In your copy, each record should read exactly as it does below, and no pictures should be present.
---*---
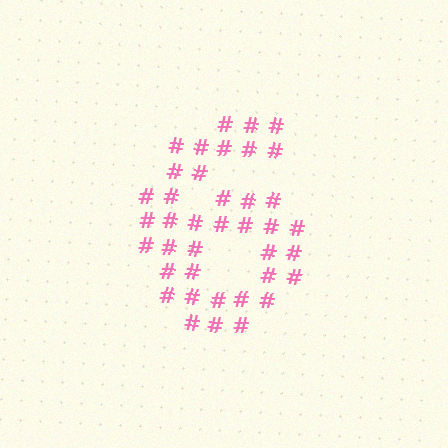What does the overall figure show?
The overall figure shows the digit 6.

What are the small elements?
The small elements are hash symbols.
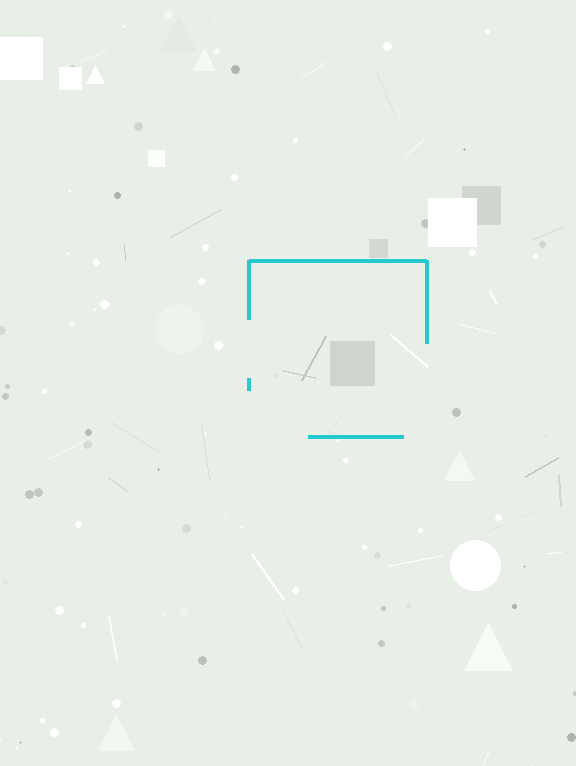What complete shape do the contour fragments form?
---*---
§ FINISHED TASK
What does the overall figure show?
The overall figure shows the digit 6.

What are the small elements?
The small elements are hash symbols.
What complete shape do the contour fragments form?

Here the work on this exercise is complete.